* _Directions for this task_
Return the data exactly, with all pictures removed.

* _Supplied records_
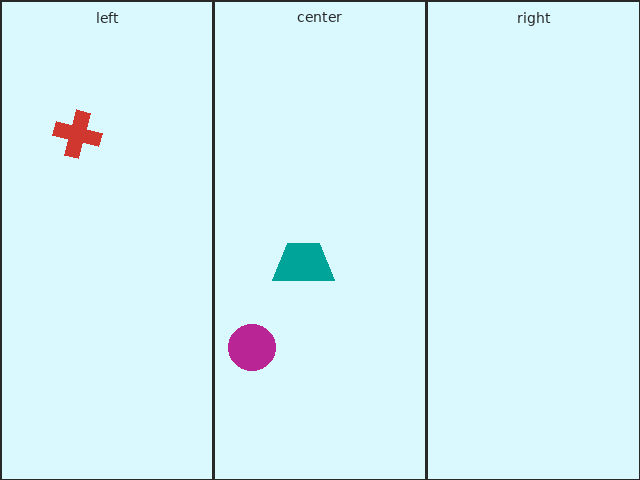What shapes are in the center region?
The magenta circle, the teal trapezoid.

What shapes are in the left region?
The red cross.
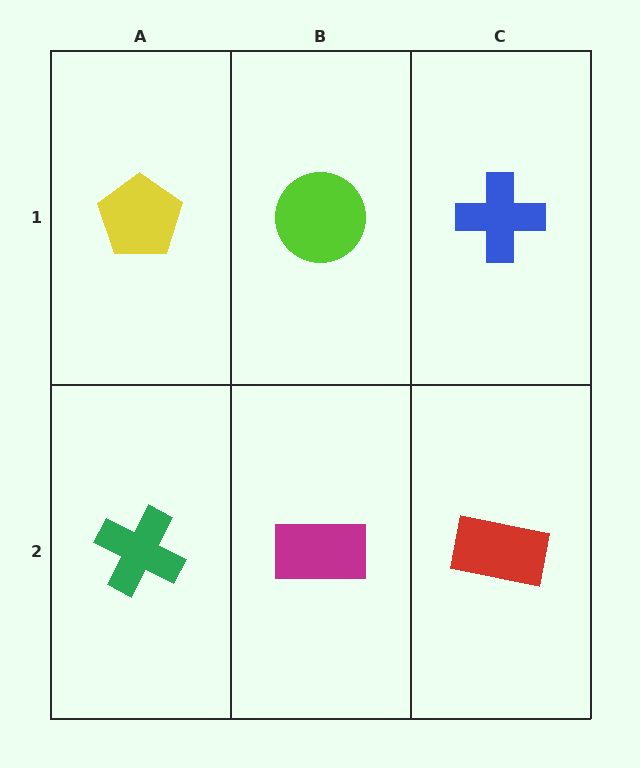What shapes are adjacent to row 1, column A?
A green cross (row 2, column A), a lime circle (row 1, column B).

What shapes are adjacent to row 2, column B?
A lime circle (row 1, column B), a green cross (row 2, column A), a red rectangle (row 2, column C).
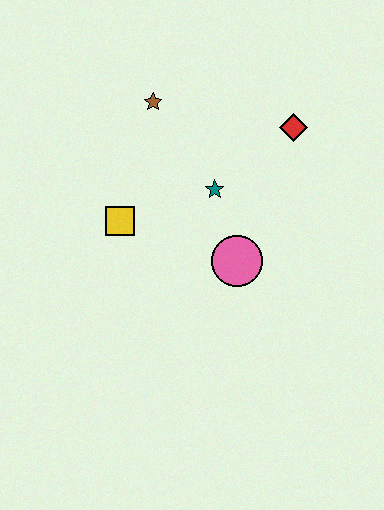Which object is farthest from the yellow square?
The red diamond is farthest from the yellow square.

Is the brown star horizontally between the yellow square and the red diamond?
Yes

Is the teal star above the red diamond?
No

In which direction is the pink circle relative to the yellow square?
The pink circle is to the right of the yellow square.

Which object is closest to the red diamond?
The teal star is closest to the red diamond.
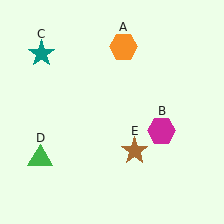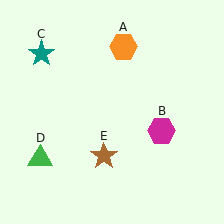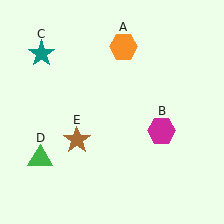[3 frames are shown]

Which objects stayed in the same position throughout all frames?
Orange hexagon (object A) and magenta hexagon (object B) and teal star (object C) and green triangle (object D) remained stationary.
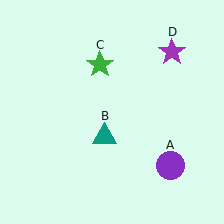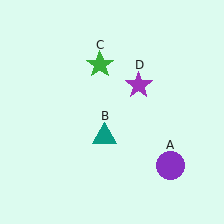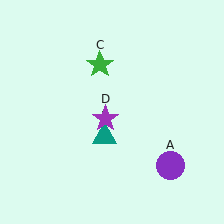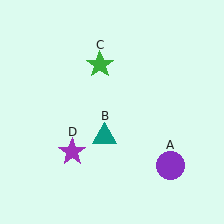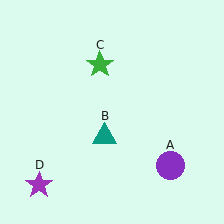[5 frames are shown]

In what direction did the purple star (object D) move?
The purple star (object D) moved down and to the left.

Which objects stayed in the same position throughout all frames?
Purple circle (object A) and teal triangle (object B) and green star (object C) remained stationary.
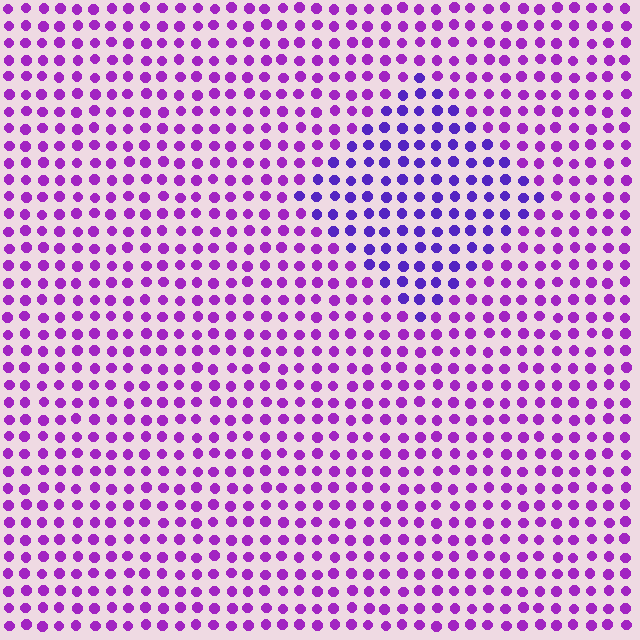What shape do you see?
I see a diamond.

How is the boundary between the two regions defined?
The boundary is defined purely by a slight shift in hue (about 30 degrees). Spacing, size, and orientation are identical on both sides.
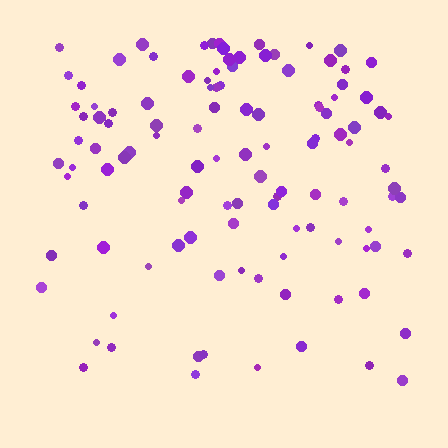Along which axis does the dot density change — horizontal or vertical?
Vertical.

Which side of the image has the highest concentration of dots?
The top.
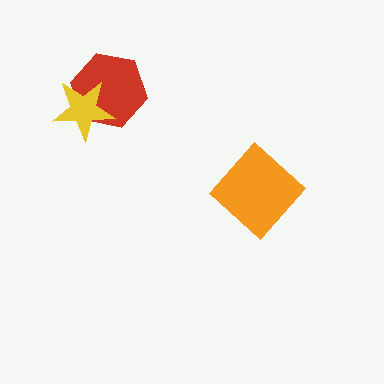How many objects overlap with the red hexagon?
1 object overlaps with the red hexagon.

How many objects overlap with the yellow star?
1 object overlaps with the yellow star.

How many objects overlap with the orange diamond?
0 objects overlap with the orange diamond.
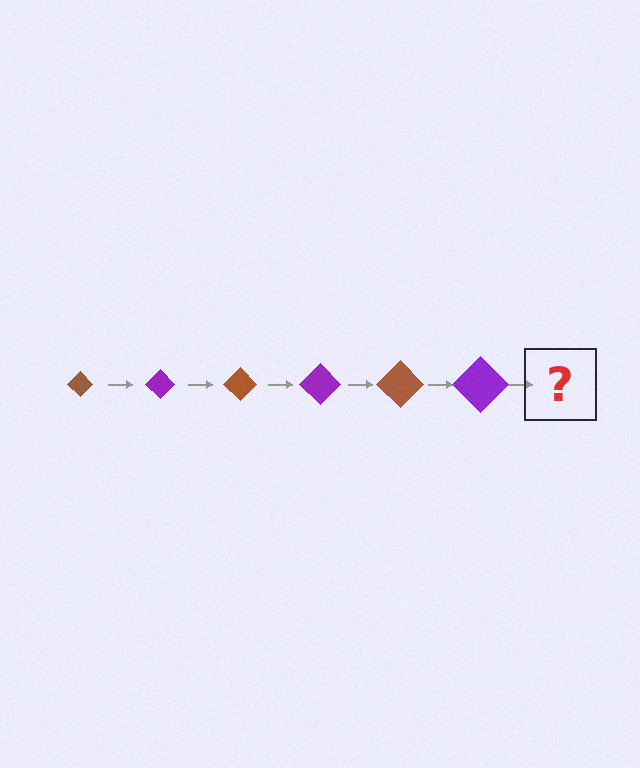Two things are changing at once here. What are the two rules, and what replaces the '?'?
The two rules are that the diamond grows larger each step and the color cycles through brown and purple. The '?' should be a brown diamond, larger than the previous one.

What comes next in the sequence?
The next element should be a brown diamond, larger than the previous one.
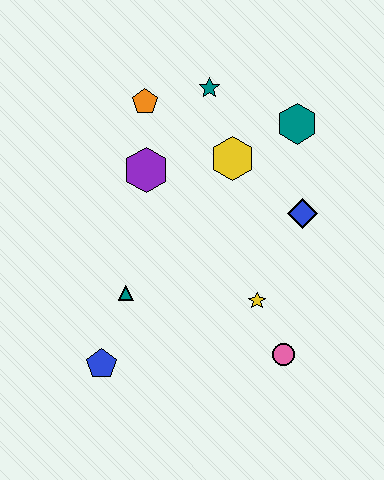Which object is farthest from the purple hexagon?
The pink circle is farthest from the purple hexagon.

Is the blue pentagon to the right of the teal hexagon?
No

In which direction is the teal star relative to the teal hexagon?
The teal star is to the left of the teal hexagon.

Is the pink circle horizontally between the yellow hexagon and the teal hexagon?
Yes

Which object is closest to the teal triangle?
The blue pentagon is closest to the teal triangle.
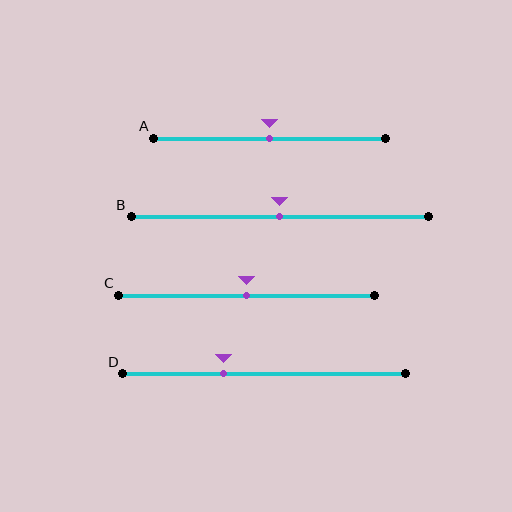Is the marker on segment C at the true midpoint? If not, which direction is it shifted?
Yes, the marker on segment C is at the true midpoint.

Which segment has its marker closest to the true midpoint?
Segment A has its marker closest to the true midpoint.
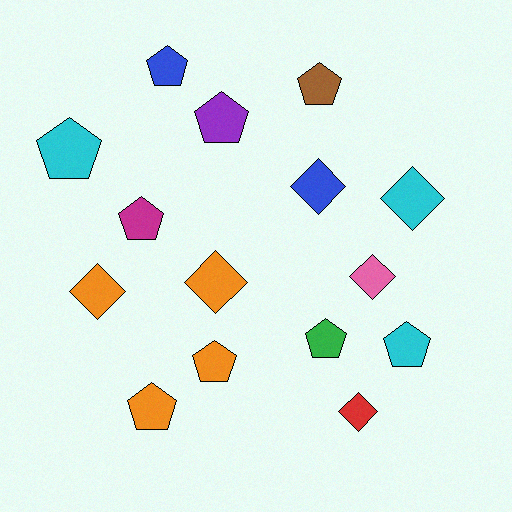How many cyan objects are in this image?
There are 3 cyan objects.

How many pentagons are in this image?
There are 9 pentagons.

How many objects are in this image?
There are 15 objects.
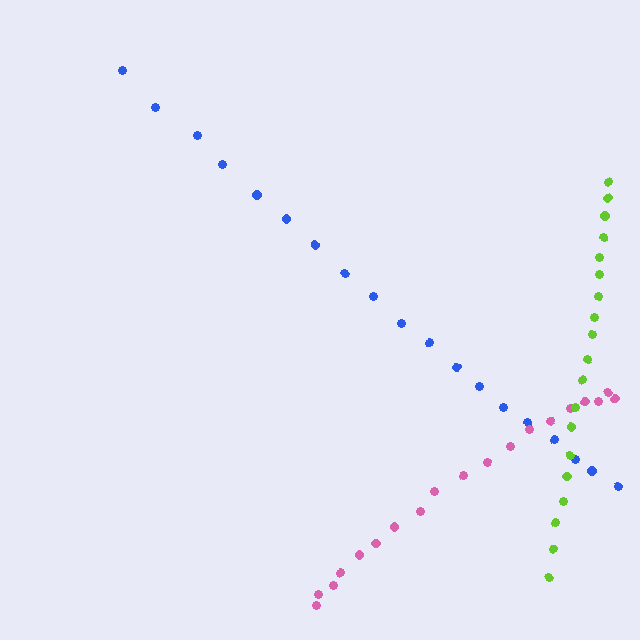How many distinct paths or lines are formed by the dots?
There are 3 distinct paths.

* _Full response_
What shapes are in the center region?
The magenta circle, the teal trapezoid.

What shapes are in the left region?
The red cross.
What shapes are adjacent to row 1, column A?
A green cross (row 2, column A), a lime circle (row 1, column B).

What shapes are adjacent to row 2, column B?
A lime circle (row 1, column B), a green cross (row 2, column A), a red rectangle (row 2, column C).
Which object is farthest from the yellow square?
The red diamond is farthest from the yellow square.

Is the brown star horizontally between the yellow square and the red diamond?
Yes

Is the teal star above the red diamond?
No

In which direction is the pink circle relative to the yellow square?
The pink circle is to the right of the yellow square.

Which object is closest to the red diamond?
The teal star is closest to the red diamond.
[3 frames are shown]

Which objects stayed in the same position throughout all frames?
Orange hexagon (object A) and magenta hexagon (object B) and teal star (object C) and green triangle (object D) remained stationary.
[5 frames are shown]

In what direction did the purple star (object D) move?
The purple star (object D) moved down and to the left.

Which objects stayed in the same position throughout all frames?
Purple circle (object A) and teal triangle (object B) and green star (object C) remained stationary.
What shape do you see?
I see a diamond.

How is the boundary between the two regions defined?
The boundary is defined purely by a slight shift in hue (about 30 degrees). Spacing, size, and orientation are identical on both sides.
Along which axis does the dot density change — horizontal or vertical?
Vertical.

Which side of the image has the highest concentration of dots?
The top.
How many objects overlap with the red hexagon?
1 object overlaps with the red hexagon.

How many objects overlap with the yellow star?
1 object overlaps with the yellow star.

How many objects overlap with the orange diamond?
0 objects overlap with the orange diamond.
Two things are changing at once here. What are the two rules, and what replaces the '?'?
The two rules are that the diamond grows larger each step and the color cycles through brown and purple. The '?' should be a brown diamond, larger than the previous one.

What comes next in the sequence?
The next element should be a brown diamond, larger than the previous one.
Which object is farthest from the purple hexagon?
The pink circle is farthest from the purple hexagon.

Is the blue pentagon to the right of the teal hexagon?
No

In which direction is the teal star relative to the teal hexagon?
The teal star is to the left of the teal hexagon.

Is the pink circle horizontally between the yellow hexagon and the teal hexagon?
Yes

Which object is closest to the teal triangle?
The blue pentagon is closest to the teal triangle.
Is the marker on segment C at the true midpoint? If not, which direction is it shifted?
Yes, the marker on segment C is at the true midpoint.

Which segment has its marker closest to the true midpoint?
Segment A has its marker closest to the true midpoint.
How many cyan objects are in this image?
There are 3 cyan objects.

How many pentagons are in this image?
There are 9 pentagons.

How many objects are in this image?
There are 15 objects.
How many distinct paths or lines are formed by the dots?
There are 3 distinct paths.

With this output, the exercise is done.